> Set problem:
Without the pictures, can you quote each line below exactly?
— start of Record list —
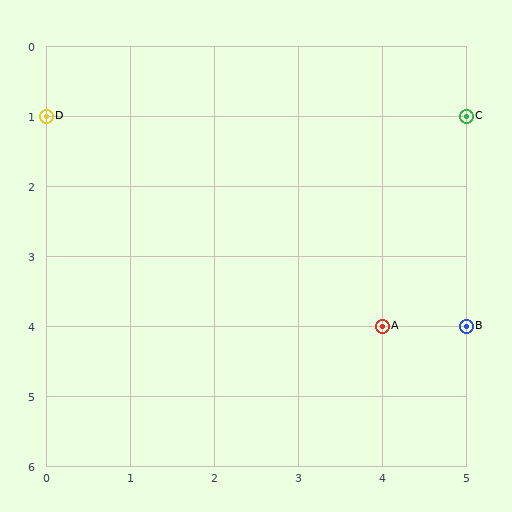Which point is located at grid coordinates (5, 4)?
Point B is at (5, 4).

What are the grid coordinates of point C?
Point C is at grid coordinates (5, 1).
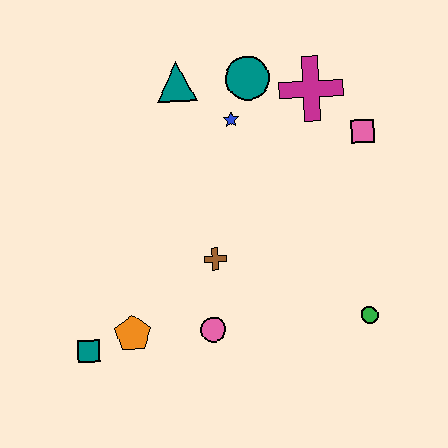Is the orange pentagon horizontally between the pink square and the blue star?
No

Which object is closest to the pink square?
The magenta cross is closest to the pink square.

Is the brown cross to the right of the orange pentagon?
Yes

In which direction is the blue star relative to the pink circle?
The blue star is above the pink circle.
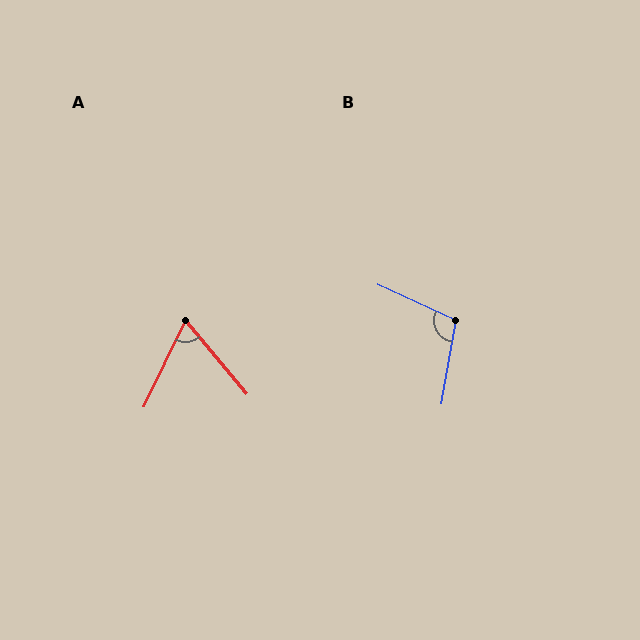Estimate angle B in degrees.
Approximately 105 degrees.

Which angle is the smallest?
A, at approximately 66 degrees.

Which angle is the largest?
B, at approximately 105 degrees.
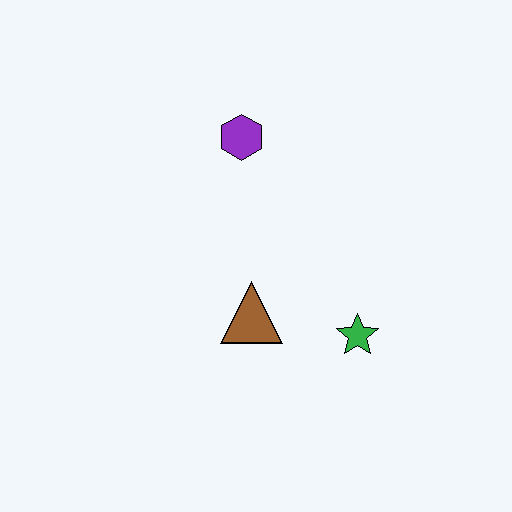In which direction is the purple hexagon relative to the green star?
The purple hexagon is above the green star.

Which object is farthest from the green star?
The purple hexagon is farthest from the green star.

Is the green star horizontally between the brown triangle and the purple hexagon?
No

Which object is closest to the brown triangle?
The green star is closest to the brown triangle.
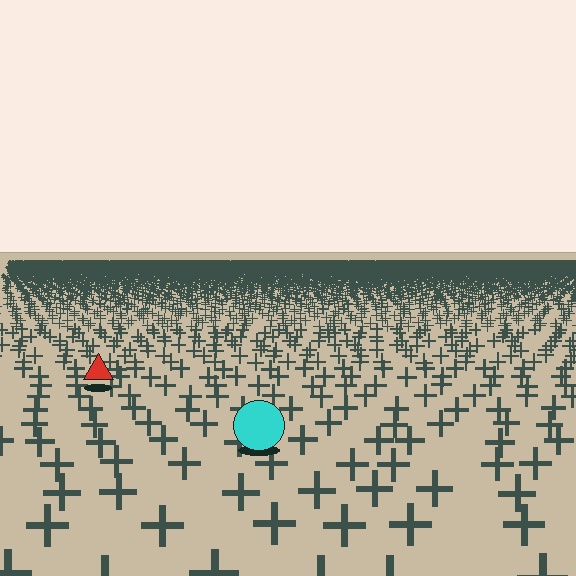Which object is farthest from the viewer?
The red triangle is farthest from the viewer. It appears smaller and the ground texture around it is denser.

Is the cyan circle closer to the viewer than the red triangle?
Yes. The cyan circle is closer — you can tell from the texture gradient: the ground texture is coarser near it.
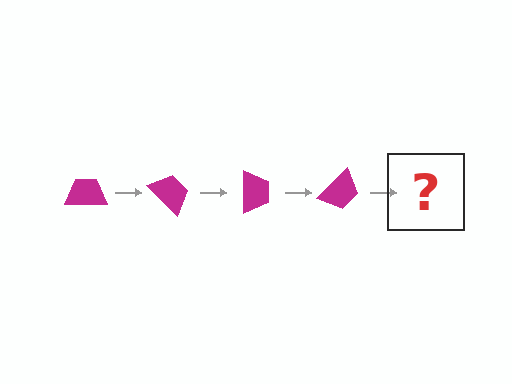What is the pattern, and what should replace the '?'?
The pattern is that the trapezoid rotates 45 degrees clockwise each step. The '?' should be a magenta trapezoid rotated 180 degrees clockwise.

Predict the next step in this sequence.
The next step is a magenta trapezoid rotated 180 degrees clockwise.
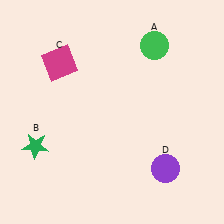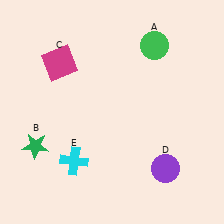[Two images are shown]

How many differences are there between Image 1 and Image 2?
There is 1 difference between the two images.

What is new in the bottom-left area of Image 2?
A cyan cross (E) was added in the bottom-left area of Image 2.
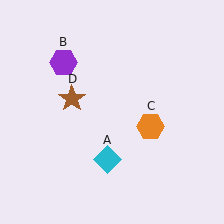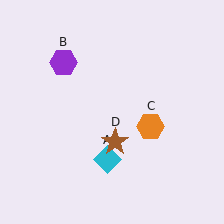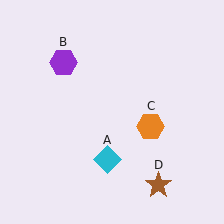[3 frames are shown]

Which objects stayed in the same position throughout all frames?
Cyan diamond (object A) and purple hexagon (object B) and orange hexagon (object C) remained stationary.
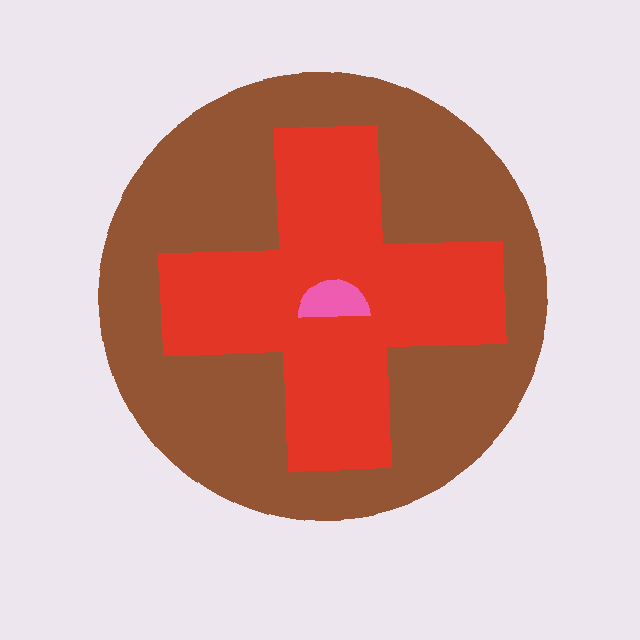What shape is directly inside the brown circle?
The red cross.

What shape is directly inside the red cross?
The pink semicircle.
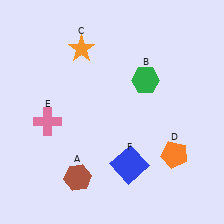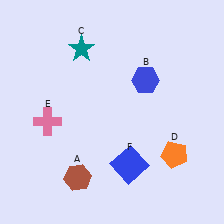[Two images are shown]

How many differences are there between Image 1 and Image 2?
There are 2 differences between the two images.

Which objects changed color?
B changed from green to blue. C changed from orange to teal.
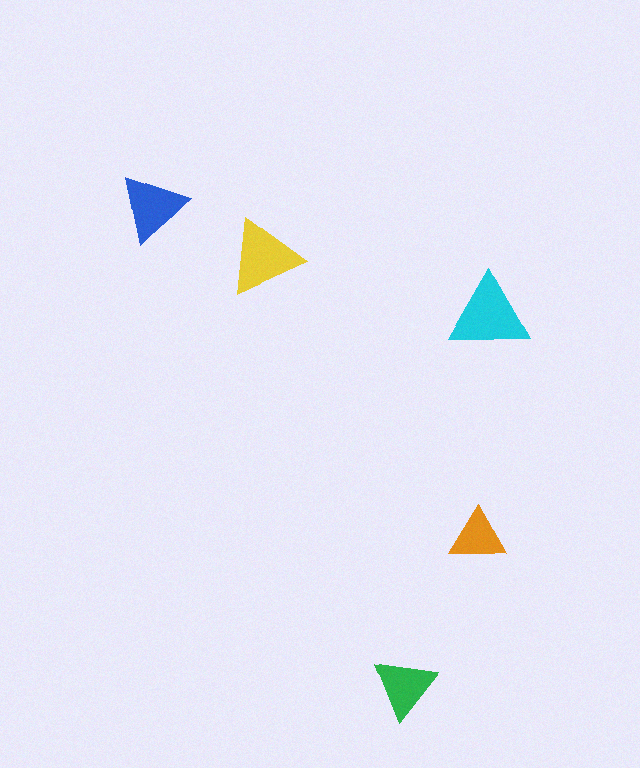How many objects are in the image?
There are 5 objects in the image.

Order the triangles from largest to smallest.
the cyan one, the yellow one, the blue one, the green one, the orange one.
— end of Record list —
> The reply:
Which point is located at grid coordinates (5, 4)?
Point B is at (5, 4).

What are the grid coordinates of point C?
Point C is at grid coordinates (5, 1).
Is the orange pentagon horizontally between the pink square and the blue star?
No

Which object is closest to the pink square?
The magenta cross is closest to the pink square.

Is the brown cross to the right of the orange pentagon?
Yes

In which direction is the blue star relative to the pink circle?
The blue star is above the pink circle.
Estimate angle B in degrees.
Approximately 105 degrees.

Which angle is the smallest?
A, at approximately 66 degrees.

Which angle is the largest?
B, at approximately 105 degrees.
In which direction is the purple hexagon relative to the green star?
The purple hexagon is above the green star.

Which object is farthest from the green star?
The purple hexagon is farthest from the green star.

Is the green star horizontally between the brown triangle and the purple hexagon?
No

Which object is closest to the brown triangle?
The green star is closest to the brown triangle.
Which object is farthest from the viewer?
The red triangle is farthest from the viewer. It appears smaller and the ground texture around it is denser.

Is the cyan circle closer to the viewer than the red triangle?
Yes. The cyan circle is closer — you can tell from the texture gradient: the ground texture is coarser near it.
What is the pattern, and what should replace the '?'?
The pattern is that the trapezoid rotates 45 degrees clockwise each step. The '?' should be a magenta trapezoid rotated 180 degrees clockwise.

Predict the next step in this sequence.
The next step is a magenta trapezoid rotated 180 degrees clockwise.
[Two images are shown]

How many differences are there between Image 1 and Image 2?
There is 1 difference between the two images.

What is new in the bottom-left area of Image 2?
A cyan cross (E) was added in the bottom-left area of Image 2.
[3 frames are shown]

Which objects stayed in the same position throughout all frames?
Cyan diamond (object A) and purple hexagon (object B) and orange hexagon (object C) remained stationary.
What shape is directly inside the brown circle?
The red cross.

What shape is directly inside the red cross?
The pink semicircle.
[Two images are shown]

How many differences are there between Image 1 and Image 2?
There are 2 differences between the two images.

Which objects changed color?
B changed from green to blue. C changed from orange to teal.
How many objects are in the image?
There are 5 objects in the image.

Order the triangles from largest to smallest.
the cyan one, the yellow one, the blue one, the green one, the orange one.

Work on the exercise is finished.